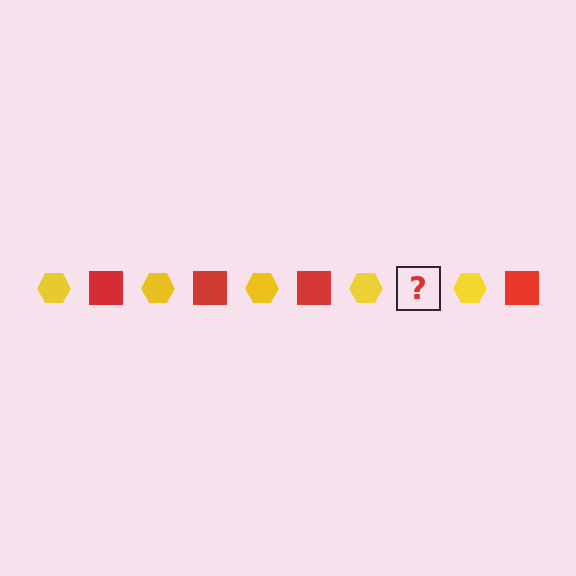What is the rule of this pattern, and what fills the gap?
The rule is that the pattern alternates between yellow hexagon and red square. The gap should be filled with a red square.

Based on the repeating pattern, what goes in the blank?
The blank should be a red square.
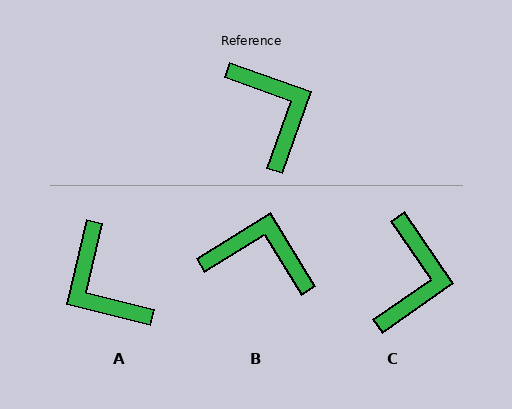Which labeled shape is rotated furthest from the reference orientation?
A, about 174 degrees away.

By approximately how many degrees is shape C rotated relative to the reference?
Approximately 36 degrees clockwise.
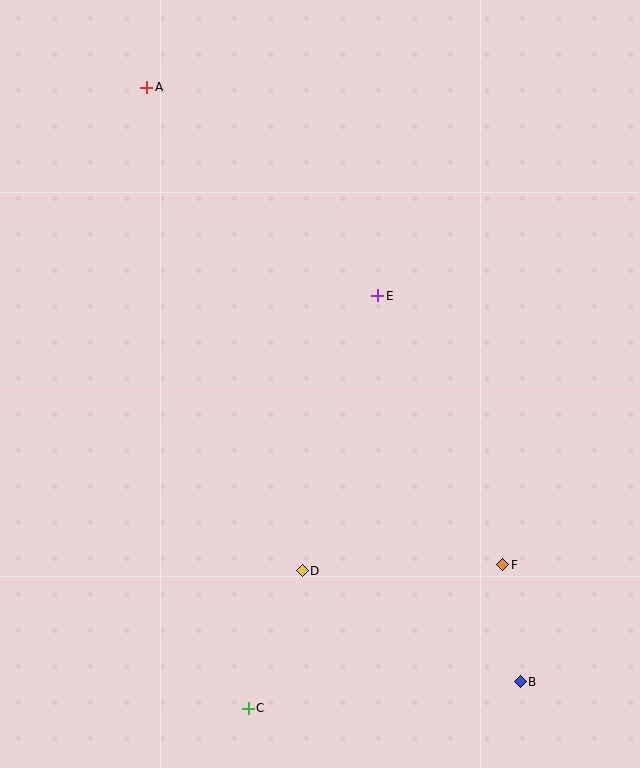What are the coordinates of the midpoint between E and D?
The midpoint between E and D is at (340, 433).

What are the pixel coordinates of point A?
Point A is at (147, 87).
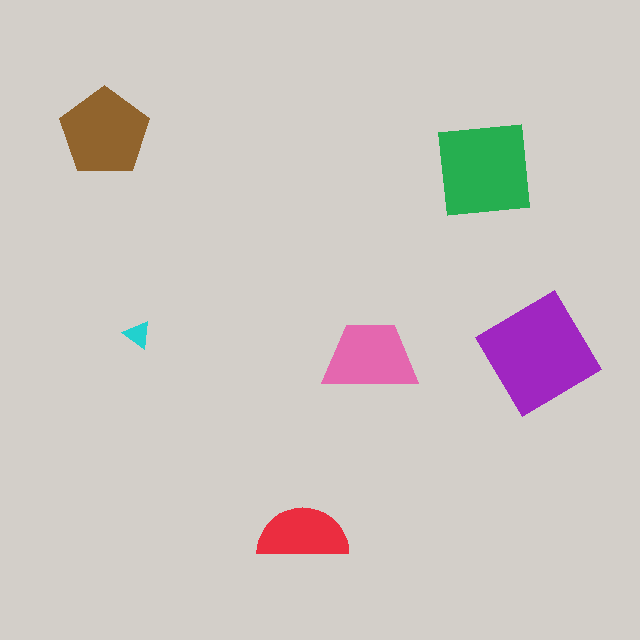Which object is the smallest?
The cyan triangle.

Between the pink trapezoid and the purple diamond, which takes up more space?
The purple diamond.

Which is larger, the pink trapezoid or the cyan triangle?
The pink trapezoid.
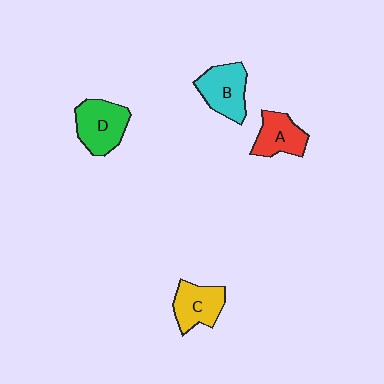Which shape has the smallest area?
Shape A (red).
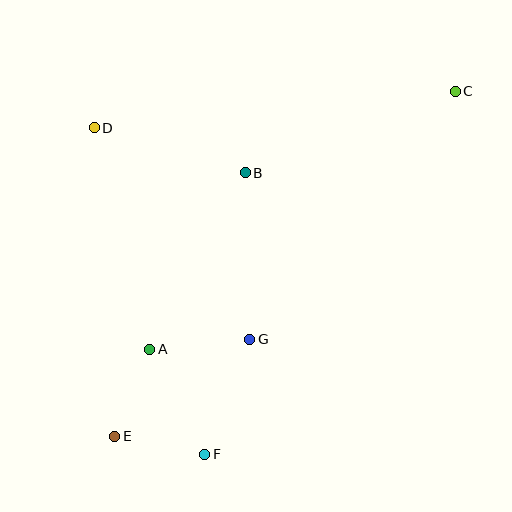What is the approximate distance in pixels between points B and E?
The distance between B and E is approximately 294 pixels.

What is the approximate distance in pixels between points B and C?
The distance between B and C is approximately 225 pixels.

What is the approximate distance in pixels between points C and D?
The distance between C and D is approximately 363 pixels.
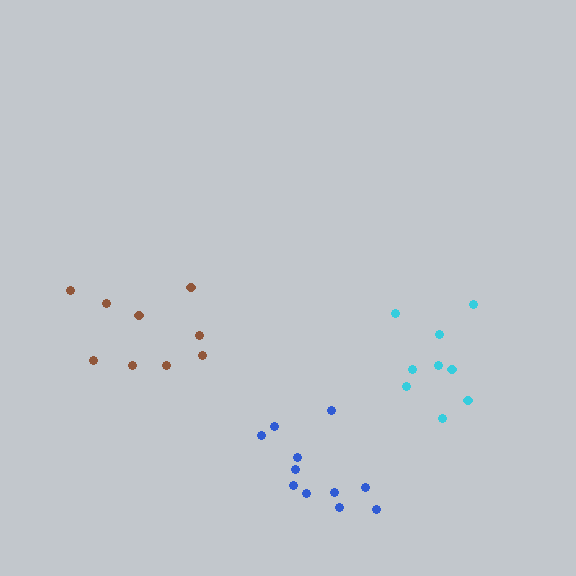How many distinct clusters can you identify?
There are 3 distinct clusters.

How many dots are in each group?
Group 1: 11 dots, Group 2: 9 dots, Group 3: 9 dots (29 total).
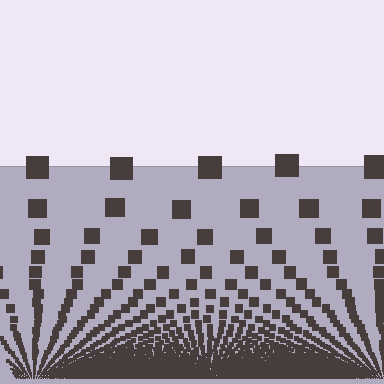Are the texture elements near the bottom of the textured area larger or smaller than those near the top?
Smaller. The gradient is inverted — elements near the bottom are smaller and denser.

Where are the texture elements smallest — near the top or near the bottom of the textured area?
Near the bottom.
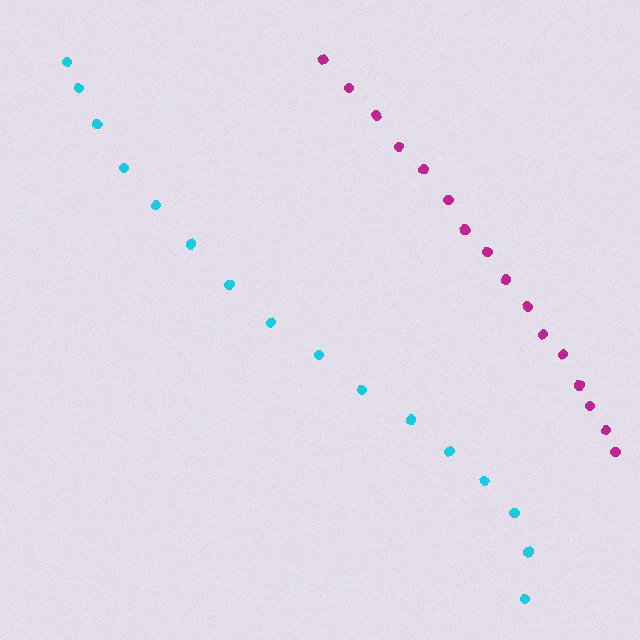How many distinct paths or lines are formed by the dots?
There are 2 distinct paths.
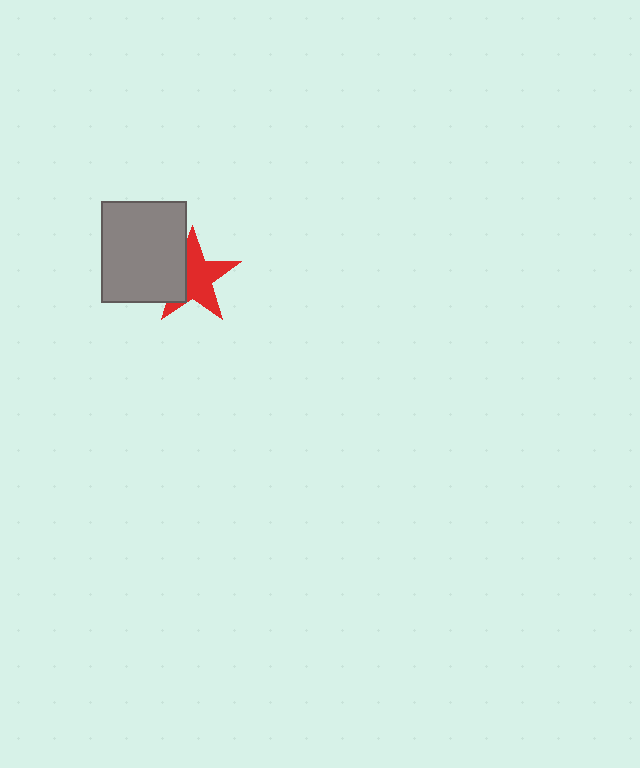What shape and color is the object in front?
The object in front is a gray rectangle.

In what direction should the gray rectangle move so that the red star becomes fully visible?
The gray rectangle should move left. That is the shortest direction to clear the overlap and leave the red star fully visible.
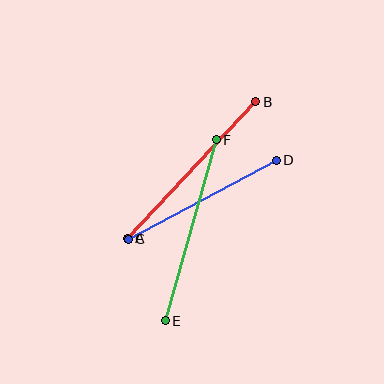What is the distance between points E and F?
The distance is approximately 188 pixels.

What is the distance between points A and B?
The distance is approximately 187 pixels.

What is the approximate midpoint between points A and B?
The midpoint is at approximately (192, 170) pixels.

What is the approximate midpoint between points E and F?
The midpoint is at approximately (191, 230) pixels.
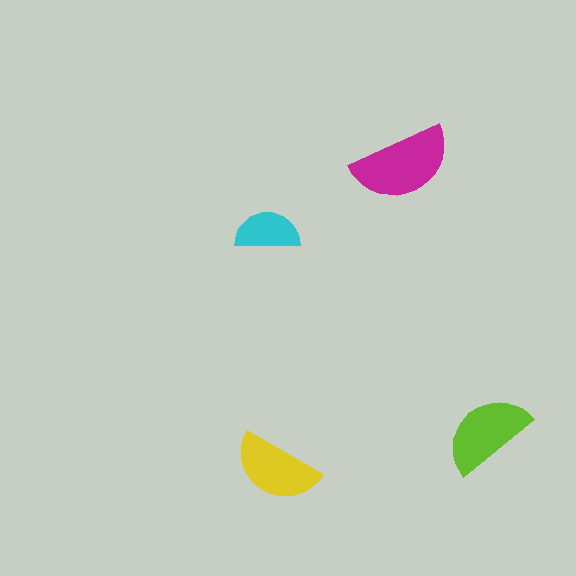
-------
Go through the entries above and output them exactly, without pictures.

What is the rule of this pattern, and what fills the gap?
The rule is that the pattern alternates between yellow hexagon and red square. The gap should be filled with a red square.

Based on the repeating pattern, what goes in the blank?
The blank should be a red square.
Which labeled shape is rotated furthest from the reference orientation?
A, about 174 degrees away.

By approximately how many degrees is shape C rotated relative to the reference?
Approximately 36 degrees clockwise.
What are the coordinates of the midpoint between E and D?
The midpoint between E and D is at (340, 433).

What are the pixel coordinates of point A?
Point A is at (147, 87).
Which object is the smallest?
The cyan triangle.

Between the pink trapezoid and the purple diamond, which takes up more space?
The purple diamond.

Which is larger, the pink trapezoid or the cyan triangle?
The pink trapezoid.
Which shape has the smallest area?
Shape A (red).
What is the approximate distance in pixels between points B and E?
The distance between B and E is approximately 294 pixels.

What is the approximate distance in pixels between points B and C?
The distance between B and C is approximately 225 pixels.

What is the approximate distance in pixels between points C and D?
The distance between C and D is approximately 363 pixels.
How many distinct clusters can you identify?
There are 3 distinct clusters.

How many dots are in each group?
Group 1: 11 dots, Group 2: 9 dots, Group 3: 9 dots (29 total).
Are the texture elements near the bottom of the textured area larger or smaller than those near the top?
Smaller. The gradient is inverted — elements near the bottom are smaller and denser.

Where are the texture elements smallest — near the top or near the bottom of the textured area?
Near the bottom.
How many distinct paths or lines are formed by the dots?
There are 2 distinct paths.
What shape and color is the object in front?
The object in front is a gray rectangle.

In what direction should the gray rectangle move so that the red star becomes fully visible?
The gray rectangle should move left. That is the shortest direction to clear the overlap and leave the red star fully visible.
What is the distance between points E and F?
The distance is approximately 188 pixels.

What is the distance between points A and B?
The distance is approximately 187 pixels.

What is the approximate midpoint between points A and B?
The midpoint is at approximately (192, 170) pixels.

What is the approximate midpoint between points E and F?
The midpoint is at approximately (191, 230) pixels.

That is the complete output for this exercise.